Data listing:
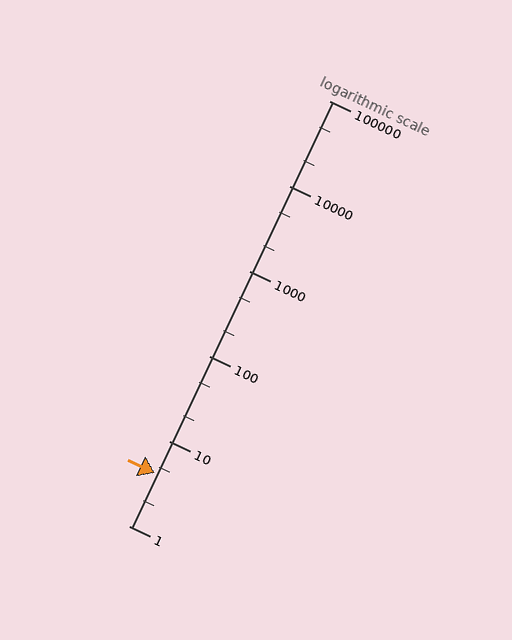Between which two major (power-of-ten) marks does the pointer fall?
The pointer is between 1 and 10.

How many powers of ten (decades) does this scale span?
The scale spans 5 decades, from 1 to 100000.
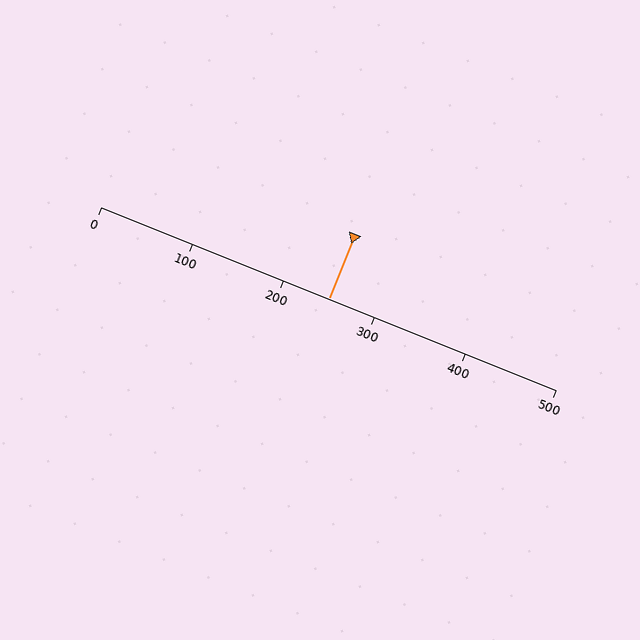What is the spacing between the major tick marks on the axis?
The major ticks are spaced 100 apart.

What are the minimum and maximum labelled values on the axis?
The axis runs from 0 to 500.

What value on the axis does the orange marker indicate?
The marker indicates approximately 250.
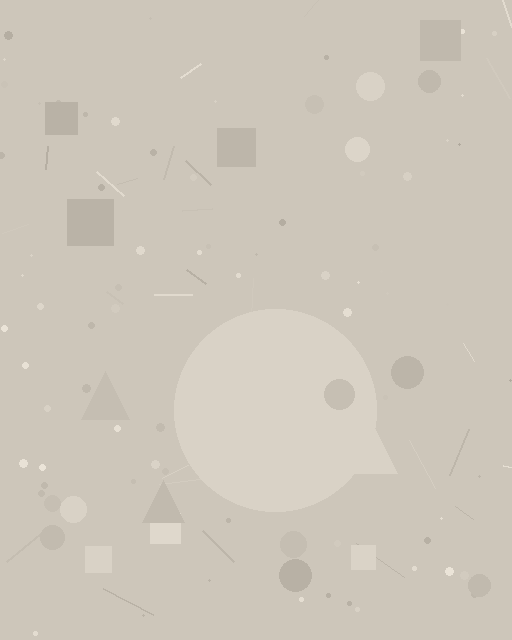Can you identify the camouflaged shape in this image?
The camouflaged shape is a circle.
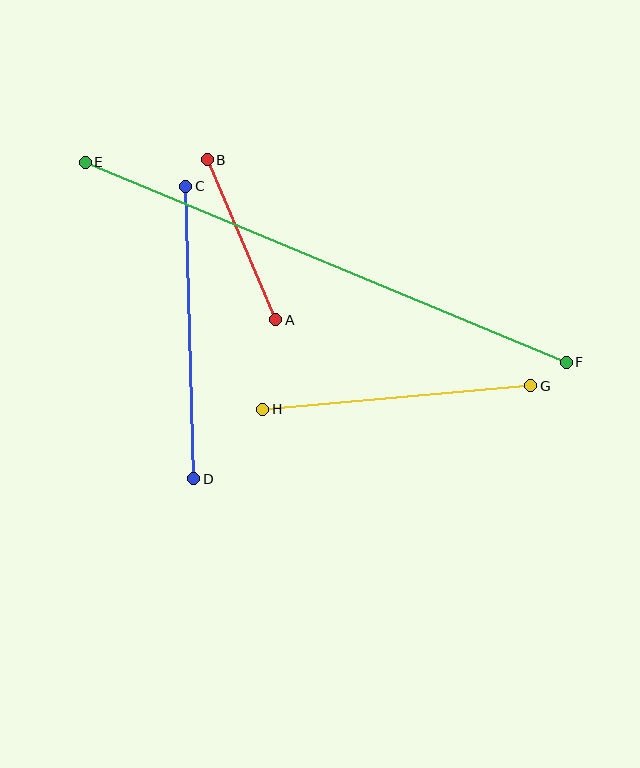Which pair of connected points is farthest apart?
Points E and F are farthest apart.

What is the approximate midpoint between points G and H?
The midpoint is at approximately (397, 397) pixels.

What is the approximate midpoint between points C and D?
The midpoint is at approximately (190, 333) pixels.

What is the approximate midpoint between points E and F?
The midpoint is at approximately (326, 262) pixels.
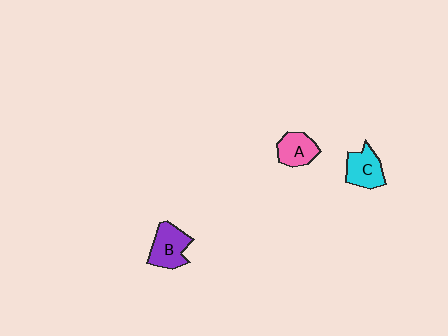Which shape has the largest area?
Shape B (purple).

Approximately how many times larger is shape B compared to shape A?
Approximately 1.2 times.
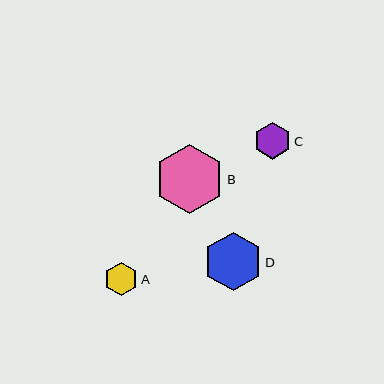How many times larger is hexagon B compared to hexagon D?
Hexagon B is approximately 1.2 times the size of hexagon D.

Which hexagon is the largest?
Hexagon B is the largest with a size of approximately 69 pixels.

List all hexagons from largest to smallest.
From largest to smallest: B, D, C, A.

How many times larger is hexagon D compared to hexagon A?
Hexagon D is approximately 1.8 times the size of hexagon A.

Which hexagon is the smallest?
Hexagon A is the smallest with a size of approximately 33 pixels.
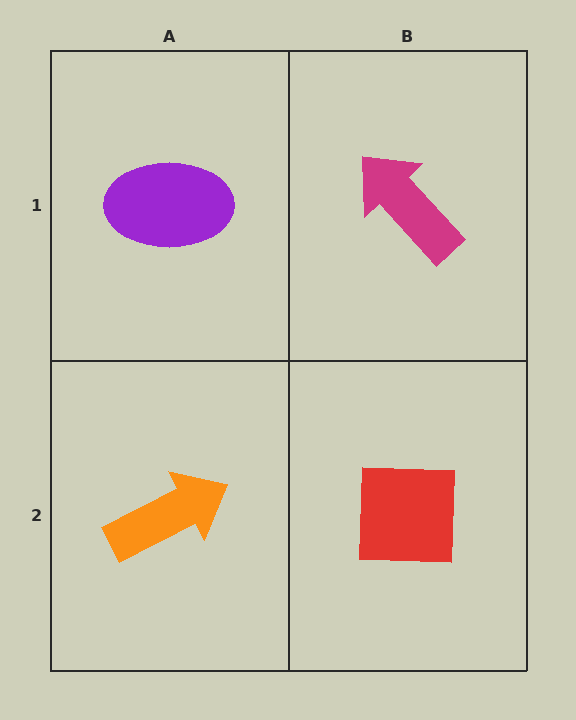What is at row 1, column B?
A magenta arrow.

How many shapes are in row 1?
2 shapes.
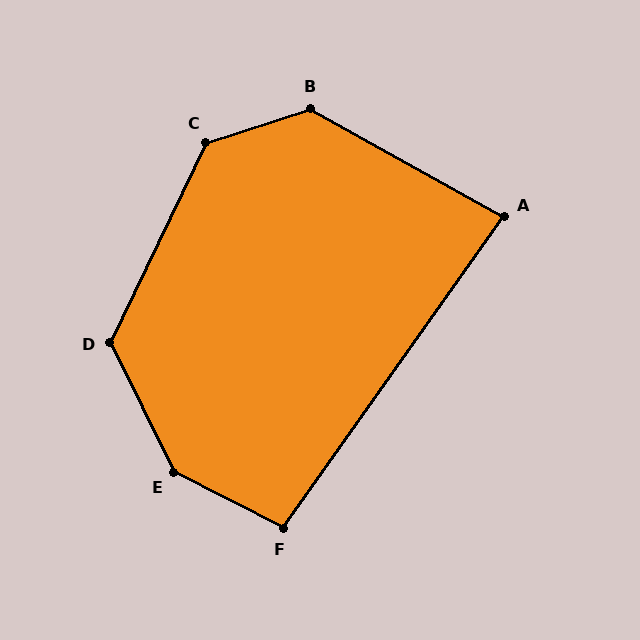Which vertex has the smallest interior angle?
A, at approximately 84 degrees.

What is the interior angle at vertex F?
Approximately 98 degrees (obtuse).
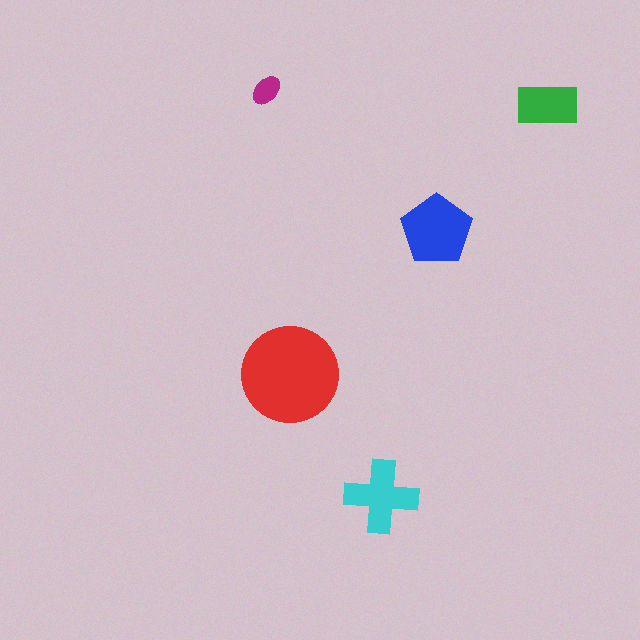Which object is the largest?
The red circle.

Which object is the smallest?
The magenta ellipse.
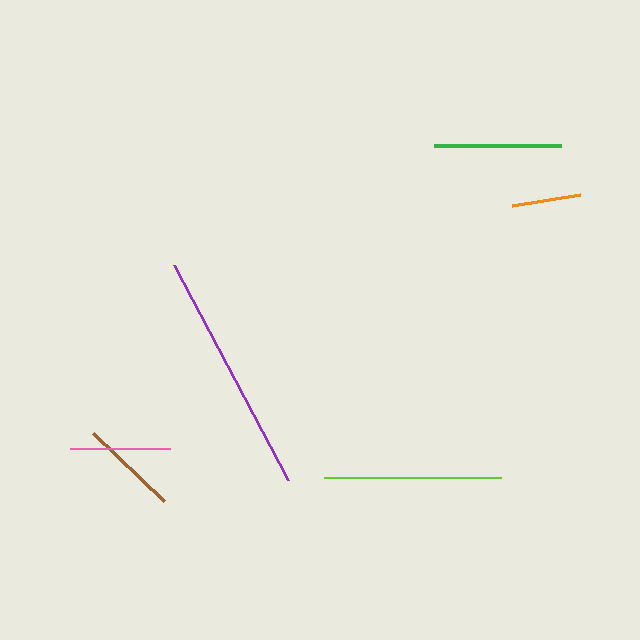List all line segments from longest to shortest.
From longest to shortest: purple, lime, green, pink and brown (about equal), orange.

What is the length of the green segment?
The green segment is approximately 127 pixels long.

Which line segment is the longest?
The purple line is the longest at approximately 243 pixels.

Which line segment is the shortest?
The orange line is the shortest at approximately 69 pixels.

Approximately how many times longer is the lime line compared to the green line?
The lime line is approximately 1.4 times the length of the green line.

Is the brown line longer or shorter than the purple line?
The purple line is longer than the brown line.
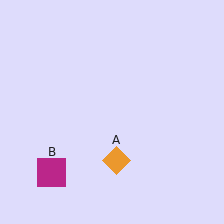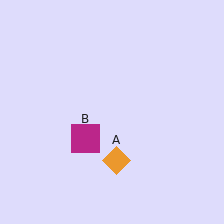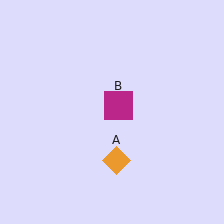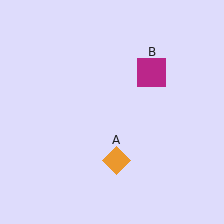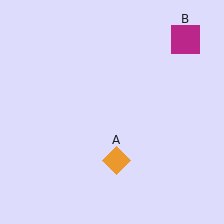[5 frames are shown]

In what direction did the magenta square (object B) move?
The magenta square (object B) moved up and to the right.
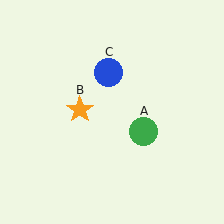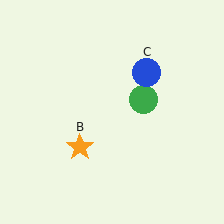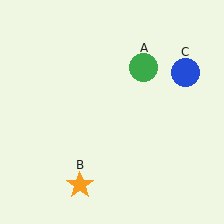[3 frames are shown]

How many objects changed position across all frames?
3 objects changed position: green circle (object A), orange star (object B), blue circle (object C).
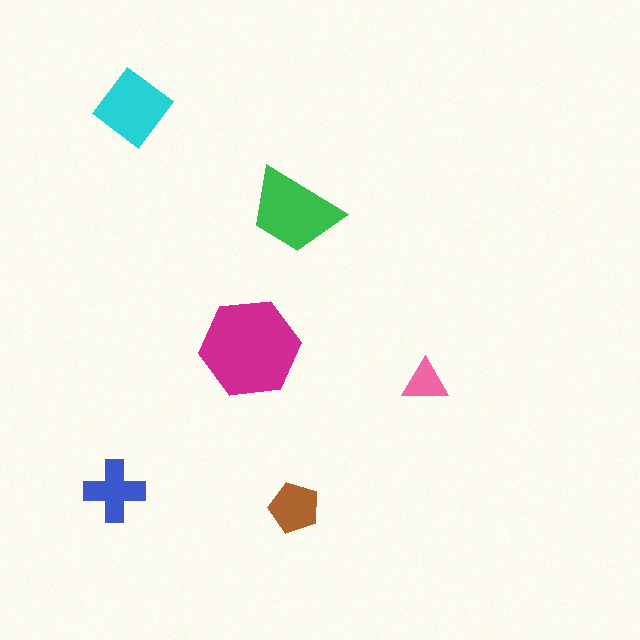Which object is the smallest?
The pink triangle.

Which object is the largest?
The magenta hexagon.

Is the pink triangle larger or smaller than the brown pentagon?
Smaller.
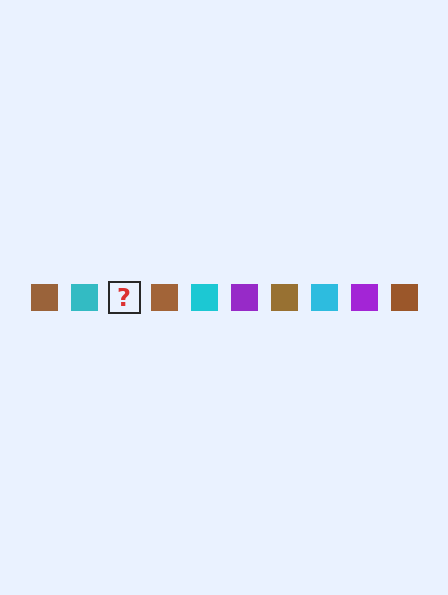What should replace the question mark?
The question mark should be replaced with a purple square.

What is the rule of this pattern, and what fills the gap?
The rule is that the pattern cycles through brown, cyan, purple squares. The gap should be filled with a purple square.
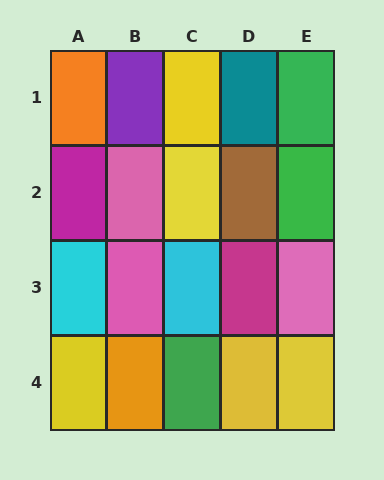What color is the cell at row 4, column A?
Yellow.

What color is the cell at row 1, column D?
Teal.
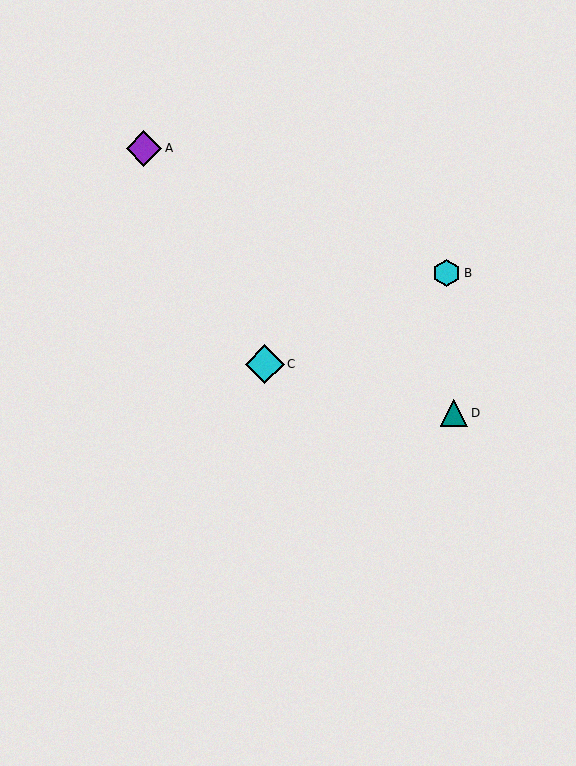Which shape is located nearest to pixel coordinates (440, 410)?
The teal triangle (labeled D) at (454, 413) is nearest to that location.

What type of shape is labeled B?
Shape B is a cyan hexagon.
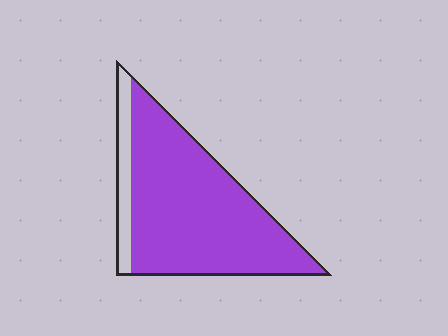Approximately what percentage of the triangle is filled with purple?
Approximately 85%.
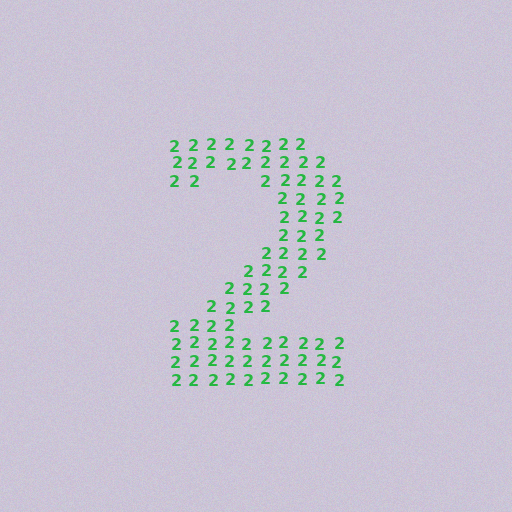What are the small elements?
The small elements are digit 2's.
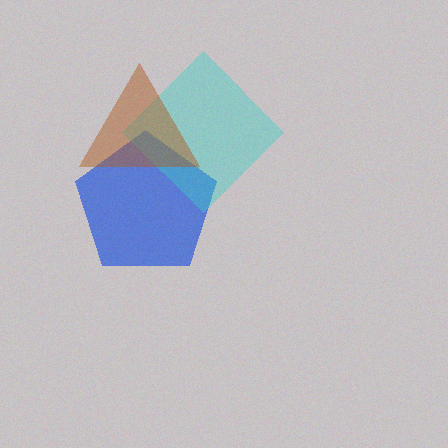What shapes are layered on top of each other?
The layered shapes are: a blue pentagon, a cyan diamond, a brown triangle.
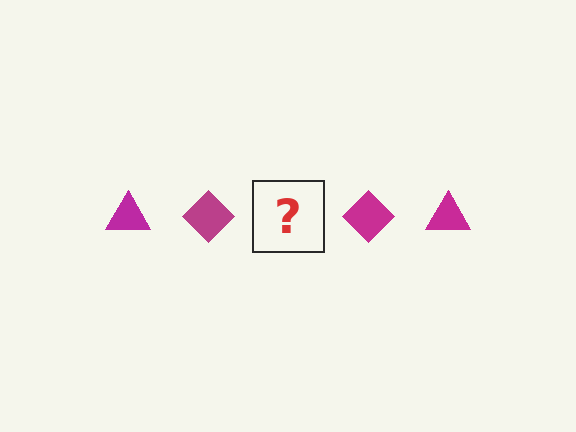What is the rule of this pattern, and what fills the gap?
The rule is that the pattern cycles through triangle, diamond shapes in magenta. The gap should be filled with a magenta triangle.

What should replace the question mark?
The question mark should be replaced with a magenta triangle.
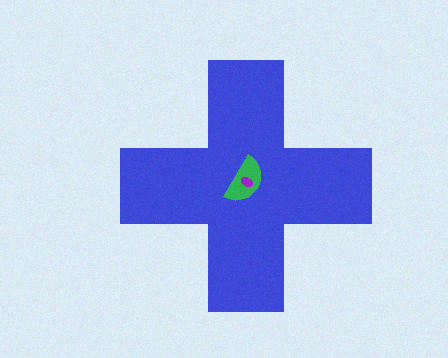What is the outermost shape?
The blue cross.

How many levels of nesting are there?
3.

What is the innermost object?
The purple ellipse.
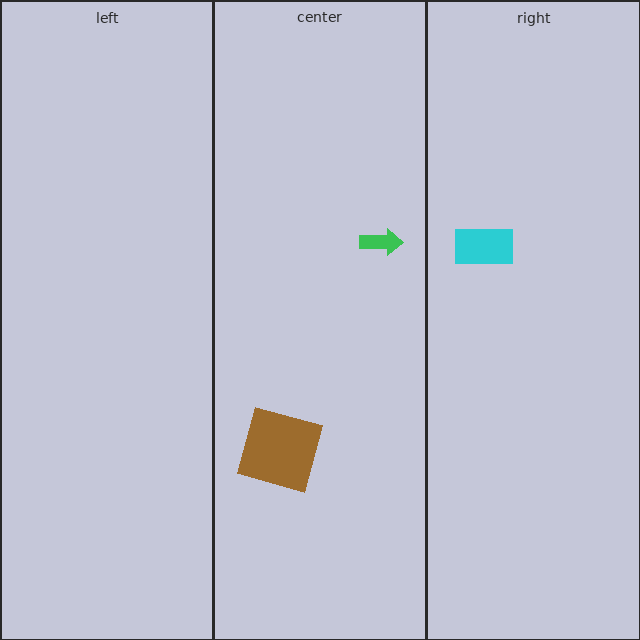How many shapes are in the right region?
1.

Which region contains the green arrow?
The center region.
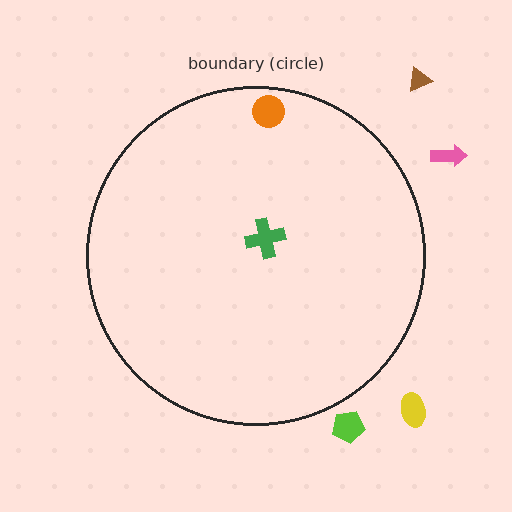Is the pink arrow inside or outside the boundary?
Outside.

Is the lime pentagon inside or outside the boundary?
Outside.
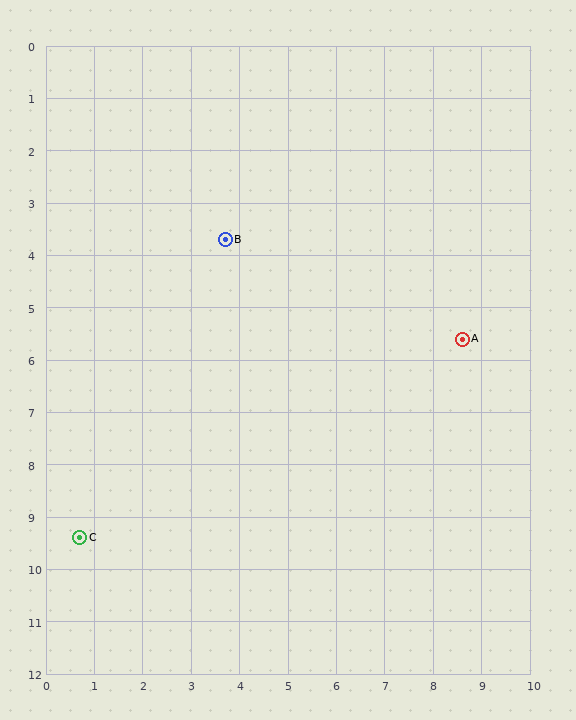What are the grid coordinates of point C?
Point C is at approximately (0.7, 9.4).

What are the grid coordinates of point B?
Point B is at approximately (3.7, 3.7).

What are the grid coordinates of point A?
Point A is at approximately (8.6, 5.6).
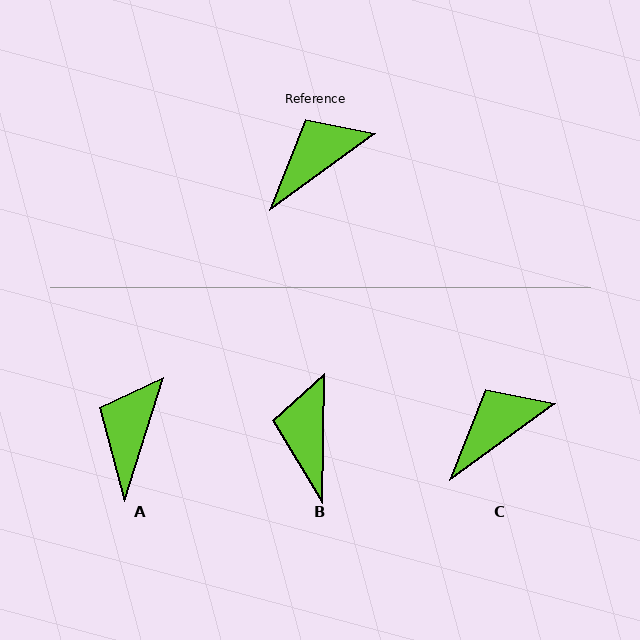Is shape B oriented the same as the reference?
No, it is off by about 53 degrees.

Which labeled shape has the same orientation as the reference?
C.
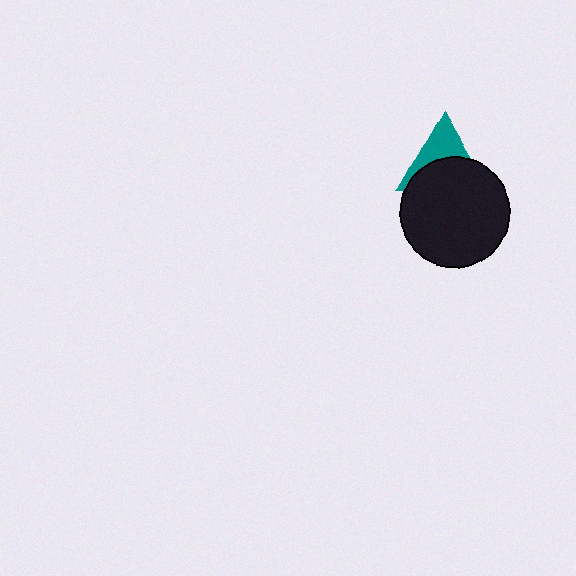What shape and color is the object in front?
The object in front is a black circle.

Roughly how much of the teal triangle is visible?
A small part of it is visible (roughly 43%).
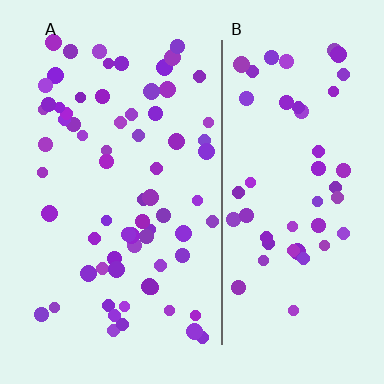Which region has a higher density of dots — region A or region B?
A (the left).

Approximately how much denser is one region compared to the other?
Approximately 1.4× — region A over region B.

▶ _OBJECTIVE_
Quote only the lines that start at the line holding "What are the grid coordinates of point B?" and end at the last line of the entries, including both of those lines, and omit every picture.

▶ _OUTPUT OF THE TASK_
What are the grid coordinates of point B?
Point B is at approximately (3.7, 3.7).

What are the grid coordinates of point A?
Point A is at approximately (8.6, 5.6).
Is shape B oriented the same as the reference?
No, it is off by about 53 degrees.

Which labeled shape has the same orientation as the reference?
C.
What shape and color is the object in front?
The object in front is a black circle.

Roughly how much of the teal triangle is visible?
A small part of it is visible (roughly 43%).
Which region has a higher density of dots — region A or region B?
A (the left).

Approximately how much denser is one region compared to the other?
Approximately 1.4× — region A over region B.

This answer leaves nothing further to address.